Aim:
Reproduce every line, starting at the one that contains "In what direction" and ending at the last line of the data, exactly as it stands; pictures are omitted.

== Data entries

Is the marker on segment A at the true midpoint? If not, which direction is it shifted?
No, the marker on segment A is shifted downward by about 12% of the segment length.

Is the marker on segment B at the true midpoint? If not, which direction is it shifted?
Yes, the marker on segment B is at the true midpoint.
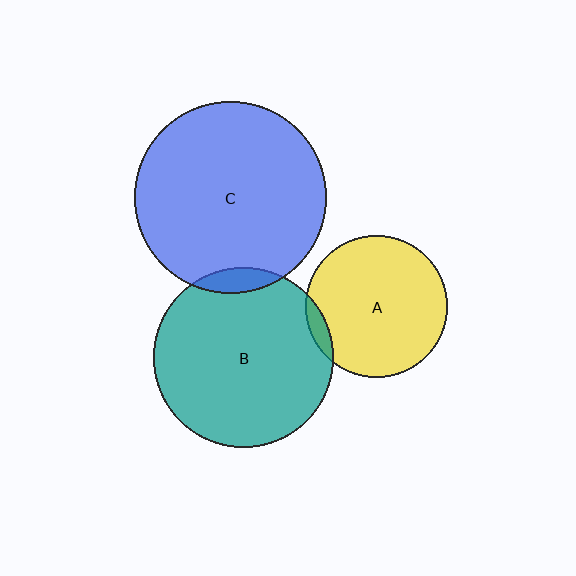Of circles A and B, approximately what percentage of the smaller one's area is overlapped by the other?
Approximately 5%.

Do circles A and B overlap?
Yes.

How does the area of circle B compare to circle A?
Approximately 1.6 times.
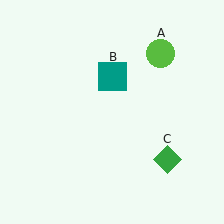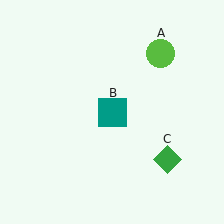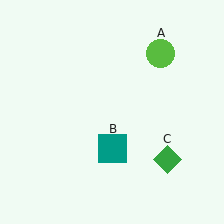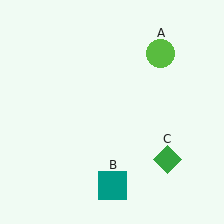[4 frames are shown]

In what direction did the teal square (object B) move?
The teal square (object B) moved down.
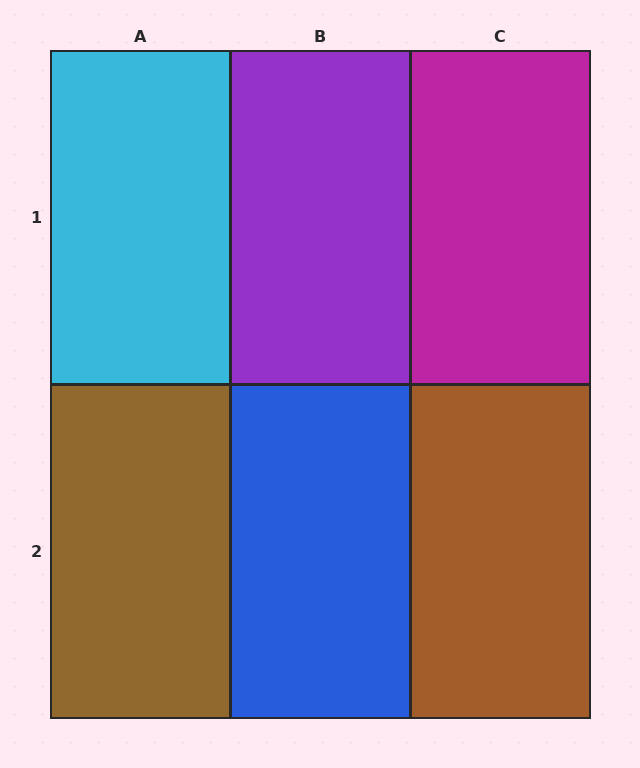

====

Written answer:
In what direction did the teal square (object B) move?
The teal square (object B) moved down.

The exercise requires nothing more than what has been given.